[Stored data]
----

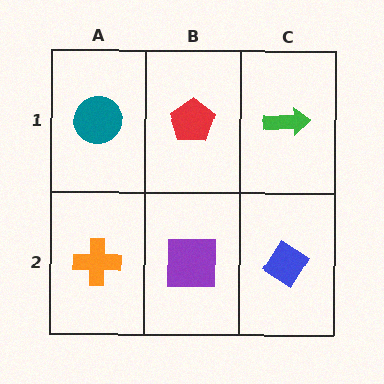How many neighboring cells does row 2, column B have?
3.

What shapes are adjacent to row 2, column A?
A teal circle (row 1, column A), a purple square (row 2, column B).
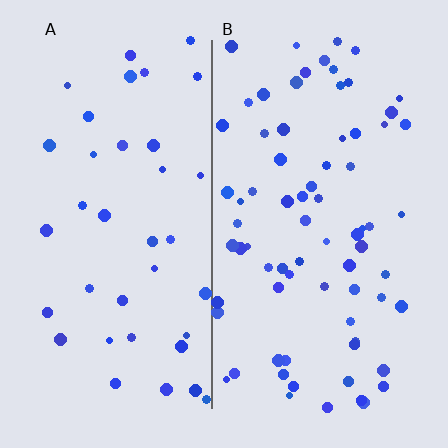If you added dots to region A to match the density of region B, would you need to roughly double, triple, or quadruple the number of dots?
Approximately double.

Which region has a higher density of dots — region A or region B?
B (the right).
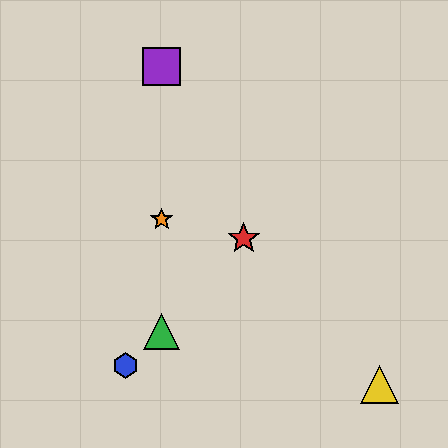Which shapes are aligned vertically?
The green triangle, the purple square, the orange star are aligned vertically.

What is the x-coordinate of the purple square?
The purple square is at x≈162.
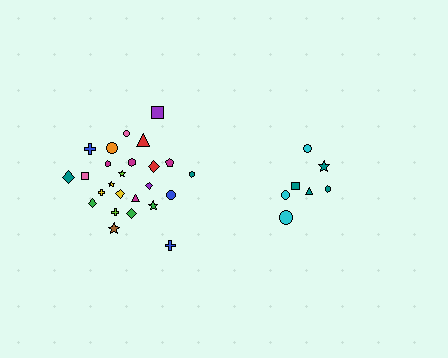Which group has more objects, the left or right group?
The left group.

----

### WORK INSTRUCTIONS
Each entry above must be printed exactly, apart from its pictures.

### TASK SOLUTION
How many neighboring cells does row 2, column B have?
3.

What shapes are adjacent to row 2, column A?
A teal circle (row 1, column A), a purple square (row 2, column B).
If you added dots to region A to match the density of region B, would you need to roughly double, triple, or quadruple the number of dots?
Approximately double.

Which region has a higher density of dots — region A or region B?
B (the right).
Which shapes are aligned vertically?
The green triangle, the purple square, the orange star are aligned vertically.

What is the x-coordinate of the purple square?
The purple square is at x≈162.
Which group has more objects, the left or right group?
The left group.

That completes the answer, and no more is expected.